• _Directions for this task_: Images embedded in the records are excluded; print everything else exactly as given.

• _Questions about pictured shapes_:
───
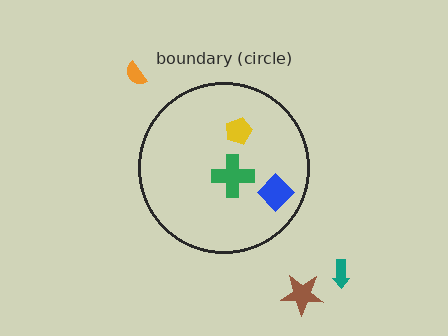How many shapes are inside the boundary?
3 inside, 3 outside.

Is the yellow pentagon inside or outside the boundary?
Inside.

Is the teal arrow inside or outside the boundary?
Outside.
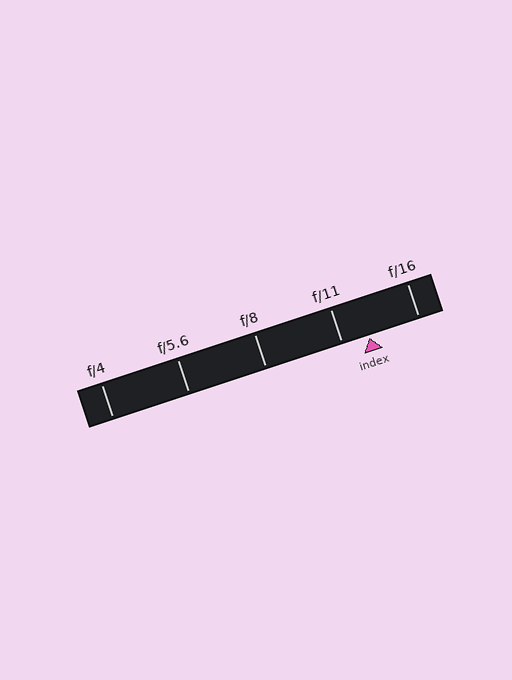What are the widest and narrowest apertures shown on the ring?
The widest aperture shown is f/4 and the narrowest is f/16.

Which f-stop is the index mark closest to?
The index mark is closest to f/11.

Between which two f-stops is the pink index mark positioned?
The index mark is between f/11 and f/16.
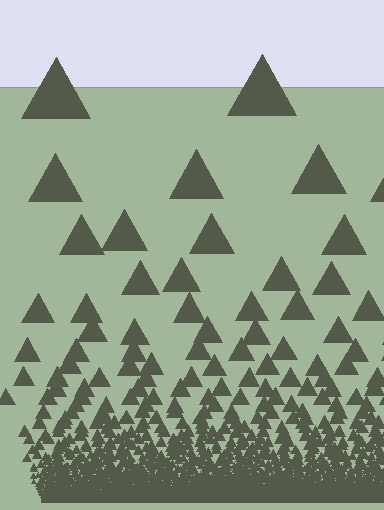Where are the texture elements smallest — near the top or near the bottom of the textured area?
Near the bottom.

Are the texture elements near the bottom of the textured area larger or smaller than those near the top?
Smaller. The gradient is inverted — elements near the bottom are smaller and denser.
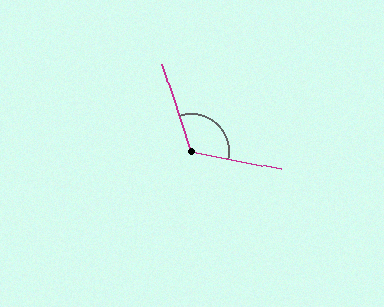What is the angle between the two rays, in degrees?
Approximately 119 degrees.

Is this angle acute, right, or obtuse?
It is obtuse.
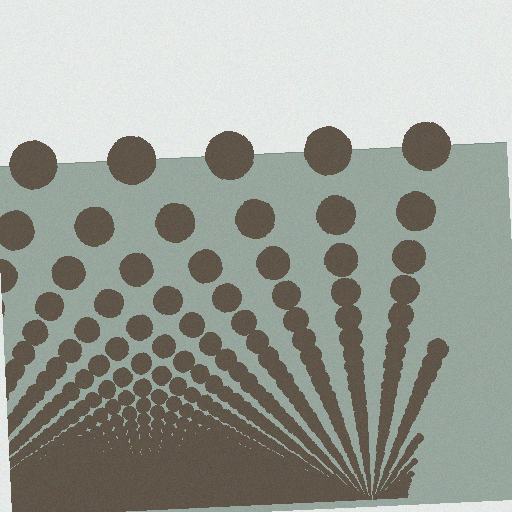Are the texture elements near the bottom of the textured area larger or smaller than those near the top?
Smaller. The gradient is inverted — elements near the bottom are smaller and denser.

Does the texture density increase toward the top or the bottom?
Density increases toward the bottom.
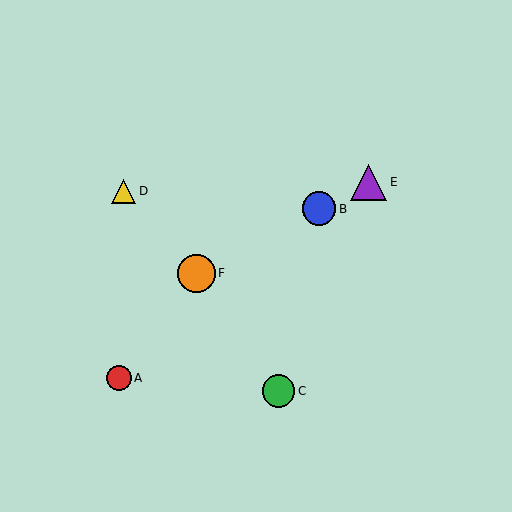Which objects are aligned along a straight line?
Objects B, E, F are aligned along a straight line.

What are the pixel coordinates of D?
Object D is at (124, 191).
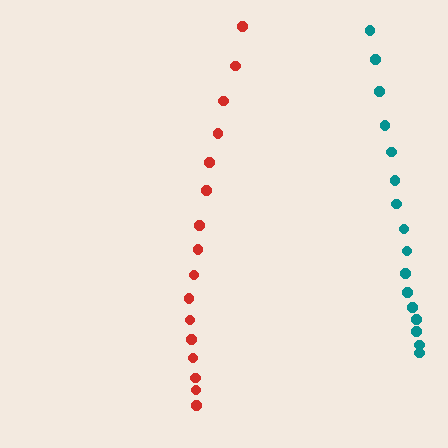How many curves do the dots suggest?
There are 2 distinct paths.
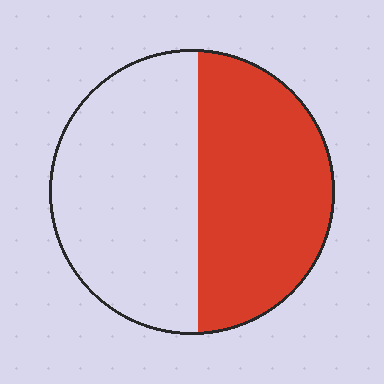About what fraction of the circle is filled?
───
• _Output for this exercise_:
How many shapes are inside the boundary?
3 inside, 3 outside.

Is the yellow pentagon inside or outside the boundary?
Inside.

Is the teal arrow inside or outside the boundary?
Outside.
What are the widest and narrowest apertures shown on the ring?
The widest aperture shown is f/4 and the narrowest is f/16.

Which f-stop is the index mark closest to?
The index mark is closest to f/11.

Between which two f-stops is the pink index mark positioned?
The index mark is between f/11 and f/16.
Where are the texture elements smallest — near the top or near the bottom of the textured area?
Near the bottom.

Are the texture elements near the bottom of the textured area larger or smaller than those near the top?
Smaller. The gradient is inverted — elements near the bottom are smaller and denser.
What is the angle between the two rays, in degrees?
Approximately 119 degrees.

Is this angle acute, right, or obtuse?
It is obtuse.
Are the texture elements near the bottom of the textured area larger or smaller than those near the top?
Smaller. The gradient is inverted — elements near the bottom are smaller and denser.

Does the texture density increase toward the top or the bottom?
Density increases toward the bottom.
Which objects are aligned along a straight line?
Objects B, E, F are aligned along a straight line.

What are the pixel coordinates of D?
Object D is at (124, 191).
How many curves do the dots suggest?
There are 2 distinct paths.
About what fraction of the circle is filled?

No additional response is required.